Visual perception records
═══

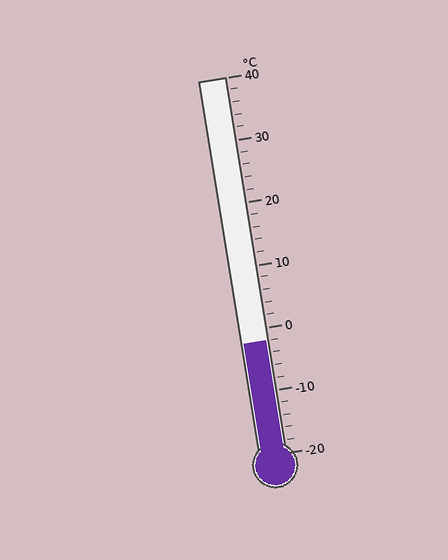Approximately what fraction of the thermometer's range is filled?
The thermometer is filled to approximately 30% of its range.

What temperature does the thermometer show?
The thermometer shows approximately -2°C.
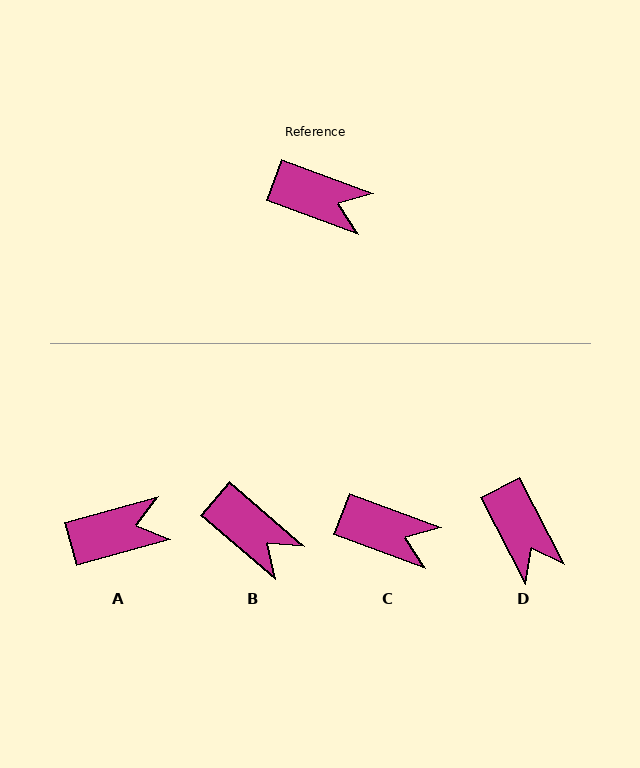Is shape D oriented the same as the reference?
No, it is off by about 42 degrees.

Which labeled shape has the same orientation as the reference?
C.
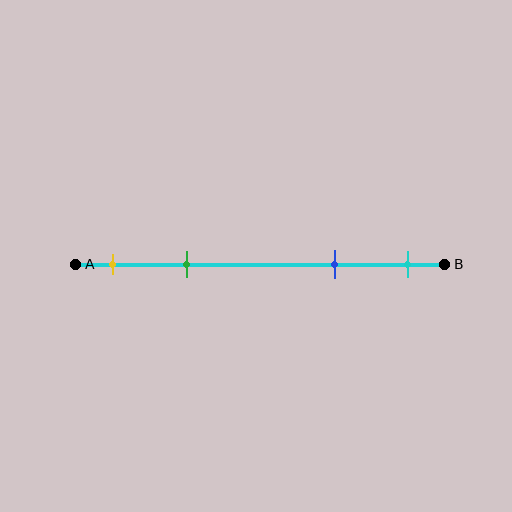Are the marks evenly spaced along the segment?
No, the marks are not evenly spaced.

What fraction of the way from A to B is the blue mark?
The blue mark is approximately 70% (0.7) of the way from A to B.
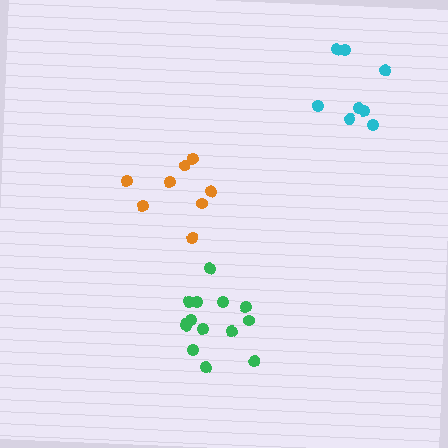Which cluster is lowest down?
The green cluster is bottommost.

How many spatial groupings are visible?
There are 3 spatial groupings.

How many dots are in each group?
Group 1: 8 dots, Group 2: 8 dots, Group 3: 14 dots (30 total).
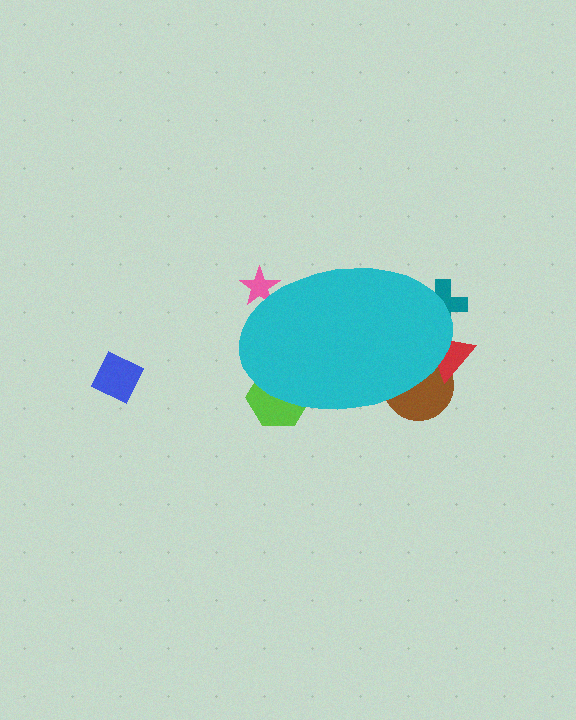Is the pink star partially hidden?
Yes, the pink star is partially hidden behind the cyan ellipse.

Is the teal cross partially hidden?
Yes, the teal cross is partially hidden behind the cyan ellipse.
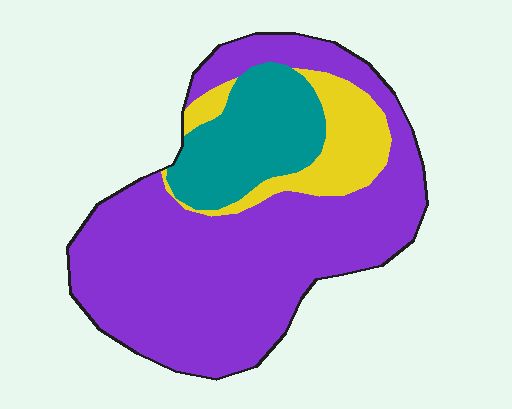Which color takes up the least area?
Yellow, at roughly 15%.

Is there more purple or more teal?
Purple.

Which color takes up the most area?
Purple, at roughly 70%.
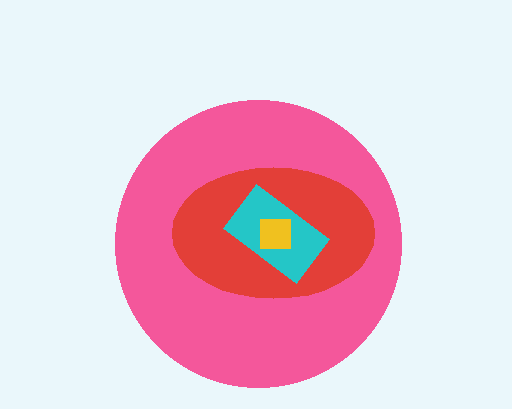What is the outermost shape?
The pink circle.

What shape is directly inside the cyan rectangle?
The yellow square.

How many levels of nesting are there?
4.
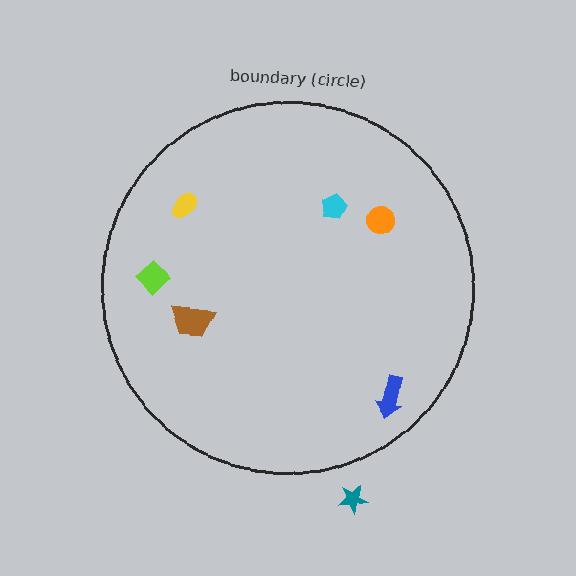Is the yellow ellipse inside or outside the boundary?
Inside.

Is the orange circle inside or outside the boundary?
Inside.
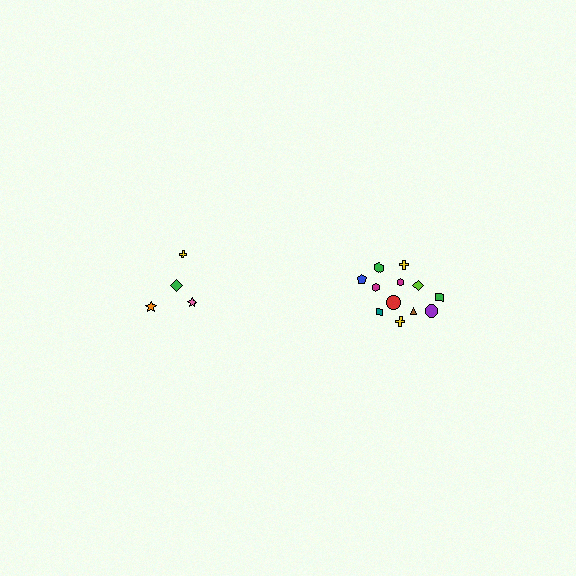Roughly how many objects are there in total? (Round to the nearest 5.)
Roughly 15 objects in total.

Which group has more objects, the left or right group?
The right group.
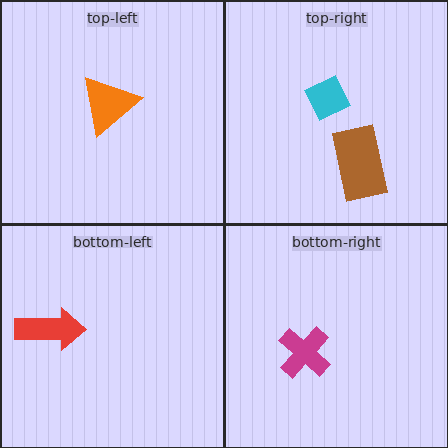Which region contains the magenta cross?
The bottom-right region.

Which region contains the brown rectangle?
The top-right region.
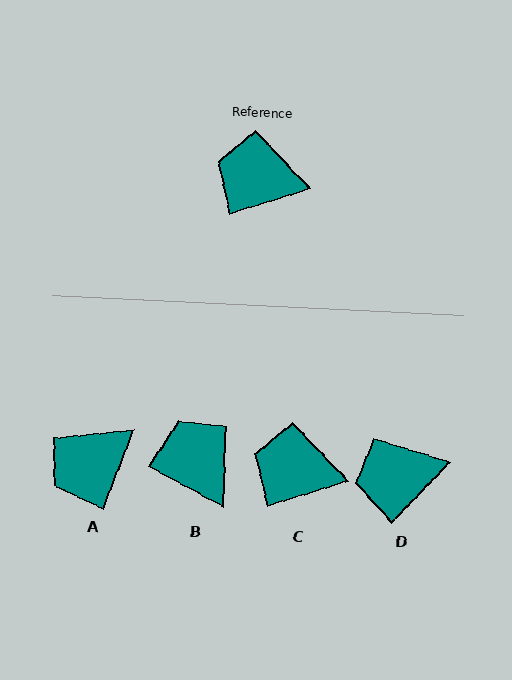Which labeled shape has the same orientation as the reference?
C.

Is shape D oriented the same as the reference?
No, it is off by about 29 degrees.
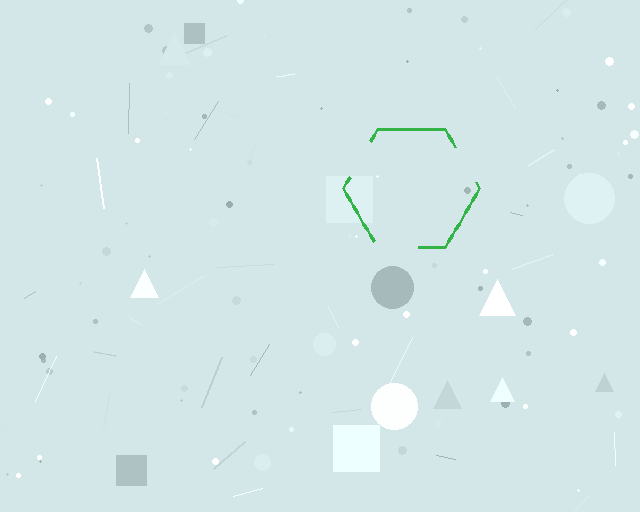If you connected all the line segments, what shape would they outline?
They would outline a hexagon.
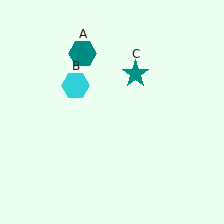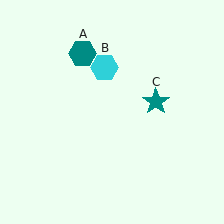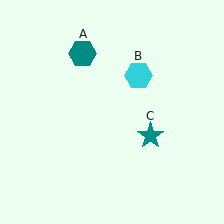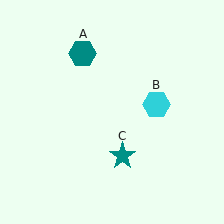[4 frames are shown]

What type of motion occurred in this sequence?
The cyan hexagon (object B), teal star (object C) rotated clockwise around the center of the scene.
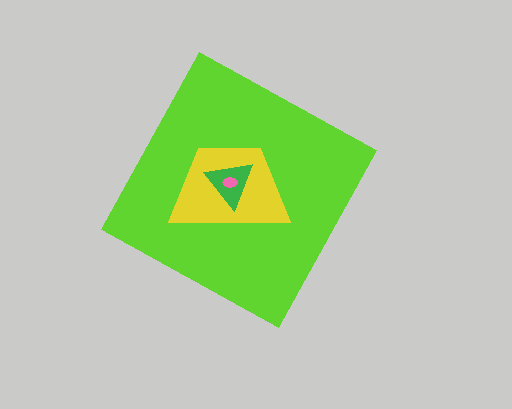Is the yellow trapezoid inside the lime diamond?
Yes.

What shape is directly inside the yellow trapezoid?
The green triangle.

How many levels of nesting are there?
4.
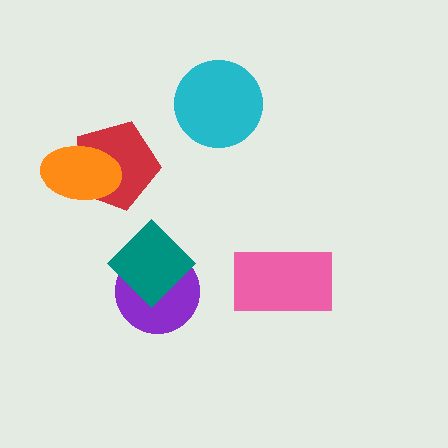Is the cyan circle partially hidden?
No, no other shape covers it.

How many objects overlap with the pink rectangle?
0 objects overlap with the pink rectangle.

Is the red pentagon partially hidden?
Yes, it is partially covered by another shape.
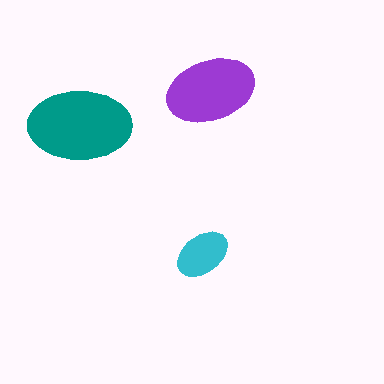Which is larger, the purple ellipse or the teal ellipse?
The teal one.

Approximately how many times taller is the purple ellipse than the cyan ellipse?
About 1.5 times taller.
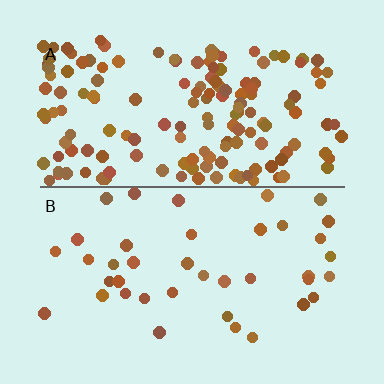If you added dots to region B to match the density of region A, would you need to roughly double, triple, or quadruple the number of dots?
Approximately quadruple.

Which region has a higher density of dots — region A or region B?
A (the top).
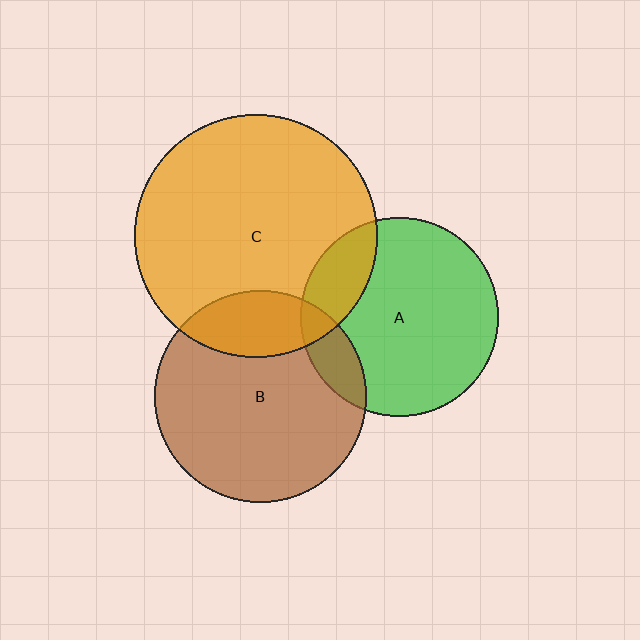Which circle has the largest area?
Circle C (orange).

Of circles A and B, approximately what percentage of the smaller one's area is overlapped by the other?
Approximately 15%.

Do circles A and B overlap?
Yes.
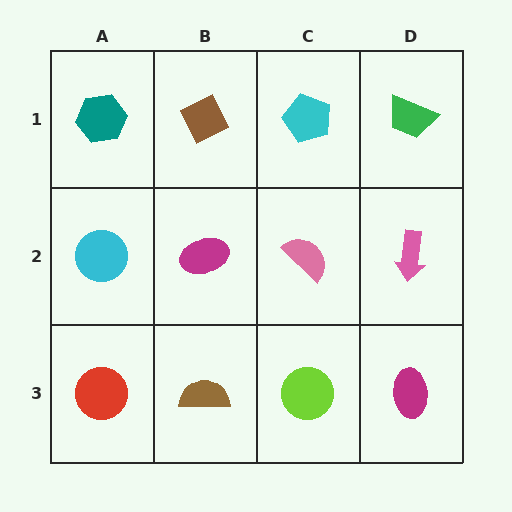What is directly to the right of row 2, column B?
A pink semicircle.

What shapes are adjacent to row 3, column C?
A pink semicircle (row 2, column C), a brown semicircle (row 3, column B), a magenta ellipse (row 3, column D).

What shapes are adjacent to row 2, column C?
A cyan pentagon (row 1, column C), a lime circle (row 3, column C), a magenta ellipse (row 2, column B), a pink arrow (row 2, column D).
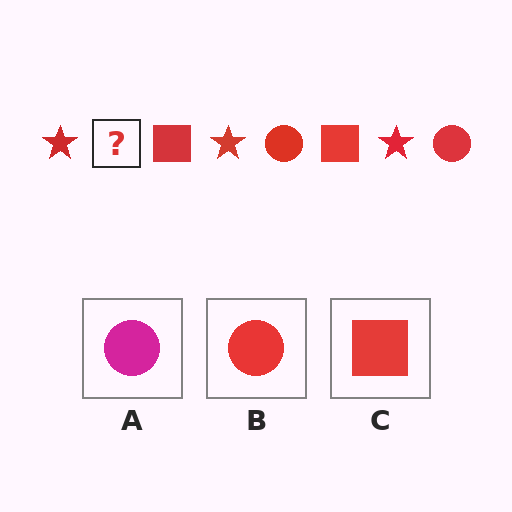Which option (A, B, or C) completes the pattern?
B.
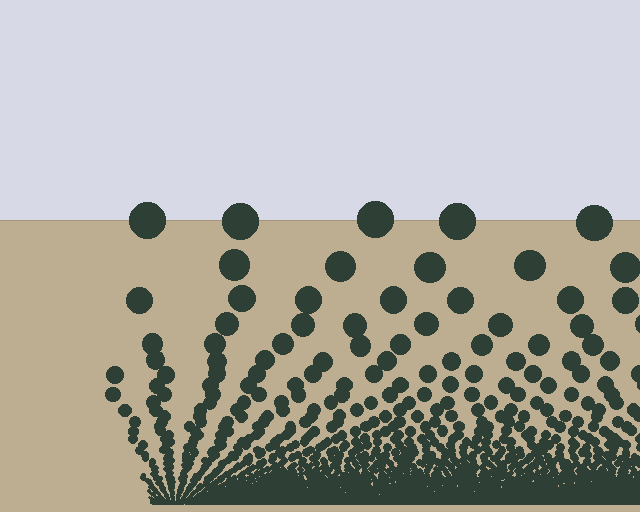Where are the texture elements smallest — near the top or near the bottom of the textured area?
Near the bottom.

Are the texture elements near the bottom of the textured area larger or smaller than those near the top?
Smaller. The gradient is inverted — elements near the bottom are smaller and denser.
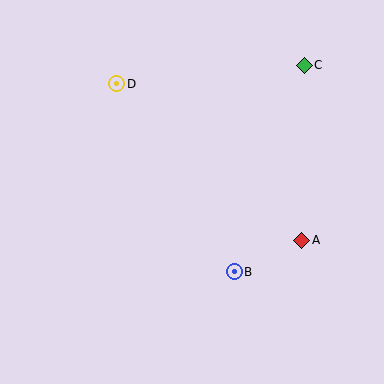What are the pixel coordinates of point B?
Point B is at (234, 272).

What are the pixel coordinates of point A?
Point A is at (302, 240).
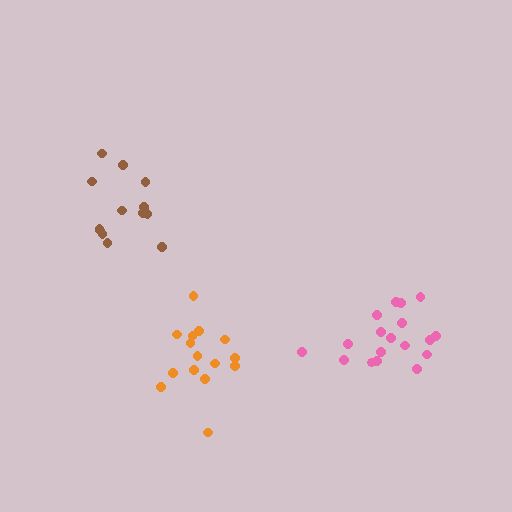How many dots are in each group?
Group 1: 13 dots, Group 2: 18 dots, Group 3: 15 dots (46 total).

═══

> **INSTRUCTIONS FOR THE TASK**
Retype the listing exactly. Pictures do not belong in the copy.

> **THE ANSWER**
Approximately what fraction of the thermometer's range is filled?
The thermometer is filled to approximately 30% of its range.

What temperature does the thermometer show?
The thermometer shows approximately -2°C.
Is shape D oriented the same as the reference?
No, it is off by about 42 degrees.

Which labeled shape has the same orientation as the reference?
C.
Are the marks evenly spaced along the segment?
No, the marks are not evenly spaced.

What fraction of the way from A to B is the blue mark?
The blue mark is approximately 70% (0.7) of the way from A to B.
Which cluster is lowest down?
The green cluster is bottommost.

How many spatial groupings are visible?
There are 3 spatial groupings.

How many dots are in each group?
Group 1: 8 dots, Group 2: 8 dots, Group 3: 14 dots (30 total).
Is the pink star partially hidden?
Yes, the pink star is partially hidden behind the cyan ellipse.

Is the teal cross partially hidden?
Yes, the teal cross is partially hidden behind the cyan ellipse.
Which color takes up the least area?
Yellow, at roughly 15%.

Is there more purple or more teal?
Purple.

Which color takes up the most area?
Purple, at roughly 70%.
What is the outermost shape?
The pink circle.

What shape is directly inside the cyan rectangle?
The yellow square.

How many levels of nesting are there?
4.
Is the yellow ellipse inside or outside the boundary?
Inside.

Is the orange circle inside or outside the boundary?
Inside.
Roughly how many objects are there in total? (Round to the nearest 5.)
Roughly 15 objects in total.

Which group has more objects, the left or right group?
The right group.
Which region contains the magenta cross?
The bottom-right region.

Which region contains the brown rectangle?
The top-right region.
Which labeled shape has the same orientation as the reference?
C.

Is shape D oriented the same as the reference?
No, it is off by about 29 degrees.
If you connected all the line segments, what shape would they outline?
They would outline a hexagon.
[4 frames are shown]

What type of motion occurred in this sequence?
The cyan hexagon (object B), teal star (object C) rotated clockwise around the center of the scene.
Is the yellow trapezoid inside the lime diamond?
Yes.

What shape is directly inside the yellow trapezoid?
The green triangle.

How many levels of nesting are there?
4.
Is the cyan circle partially hidden?
No, no other shape covers it.

How many objects overlap with the pink rectangle?
0 objects overlap with the pink rectangle.

Is the red pentagon partially hidden?
Yes, it is partially covered by another shape.
Which is larger, the purple ellipse or the teal ellipse?
The teal one.

Approximately how many times taller is the purple ellipse than the cyan ellipse?
About 1.5 times taller.
If you added dots to region B to match the density of region A, would you need to roughly double, triple, or quadruple the number of dots?
Approximately quadruple.

Which region has a higher density of dots — region A or region B?
A (the top).
Which circle has the largest area?
Circle C (orange).

Of circles A and B, approximately what percentage of the smaller one's area is overlapped by the other?
Approximately 15%.

Do circles A and B overlap?
Yes.
What is directly to the right of row 2, column B?
A pink semicircle.

What shapes are adjacent to row 3, column C?
A pink semicircle (row 2, column C), a brown semicircle (row 3, column B), a magenta ellipse (row 3, column D).

What shapes are adjacent to row 2, column C?
A cyan pentagon (row 1, column C), a lime circle (row 3, column C), a magenta ellipse (row 2, column B), a pink arrow (row 2, column D).
Which option (A, B, or C) completes the pattern?
B.
Where are the texture elements smallest — near the top or near the bottom of the textured area?
Near the bottom.

Are the texture elements near the bottom of the textured area larger or smaller than those near the top?
Smaller. The gradient is inverted — elements near the bottom are smaller and denser.
What are the pixel coordinates of point B?
Point B is at (234, 272).

What are the pixel coordinates of point A?
Point A is at (302, 240).
How many dots are in each group?
Group 1: 13 dots, Group 2: 18 dots, Group 3: 15 dots (46 total).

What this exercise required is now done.